What the task asks:
Retyping should cover only the lines from the one containing "How many differences" through the final line of the records, with pictures omitted.

Input material:
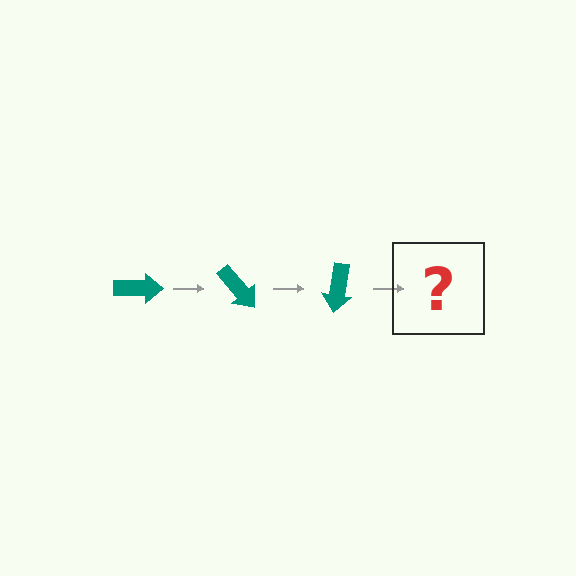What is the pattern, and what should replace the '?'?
The pattern is that the arrow rotates 50 degrees clockwise each step. The '?' should be a teal arrow rotated 150 degrees clockwise.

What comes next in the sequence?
The next element should be a teal arrow rotated 150 degrees clockwise.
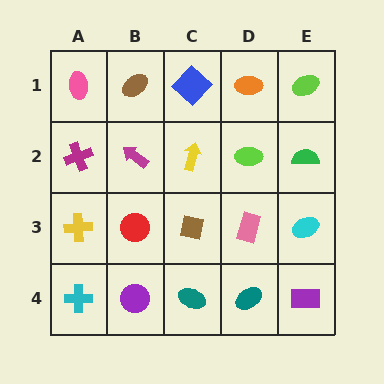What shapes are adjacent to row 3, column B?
A magenta arrow (row 2, column B), a purple circle (row 4, column B), a yellow cross (row 3, column A), a brown square (row 3, column C).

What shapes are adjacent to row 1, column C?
A yellow arrow (row 2, column C), a brown ellipse (row 1, column B), an orange ellipse (row 1, column D).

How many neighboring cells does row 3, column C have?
4.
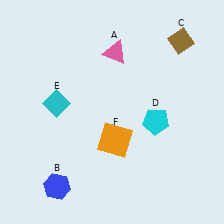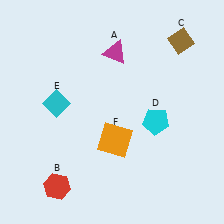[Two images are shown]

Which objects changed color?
A changed from pink to magenta. B changed from blue to red.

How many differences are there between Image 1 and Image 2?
There are 2 differences between the two images.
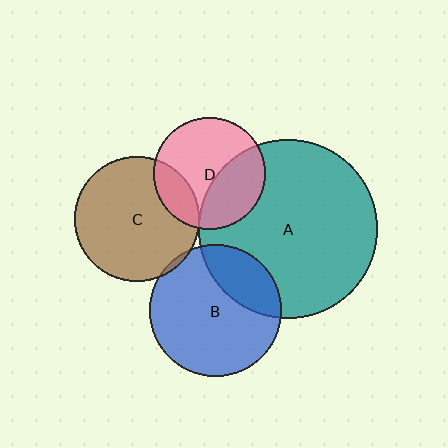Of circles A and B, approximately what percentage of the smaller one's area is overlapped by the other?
Approximately 25%.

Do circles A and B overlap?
Yes.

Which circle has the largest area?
Circle A (teal).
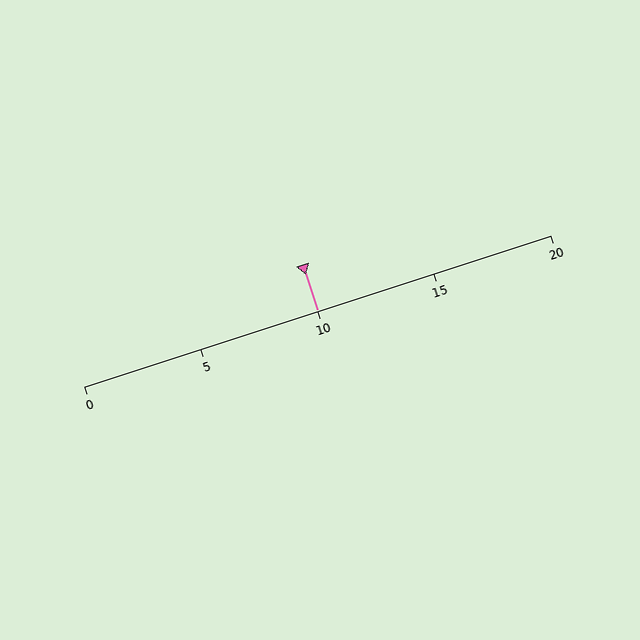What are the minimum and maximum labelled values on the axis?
The axis runs from 0 to 20.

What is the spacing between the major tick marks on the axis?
The major ticks are spaced 5 apart.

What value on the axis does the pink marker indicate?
The marker indicates approximately 10.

Task response:
How many differences are there between Image 1 and Image 2?
There are 2 differences between the two images.
Of circles A and B, approximately what percentage of the smaller one's area is overlapped by the other?
Approximately 25%.

Do circles A and B overlap?
Yes.

Which circle has the largest area?
Circle A (teal).
What are the minimum and maximum labelled values on the axis?
The axis runs from 0 to 20.

What is the spacing between the major tick marks on the axis?
The major ticks are spaced 5 apart.

What value on the axis does the pink marker indicate?
The marker indicates approximately 10.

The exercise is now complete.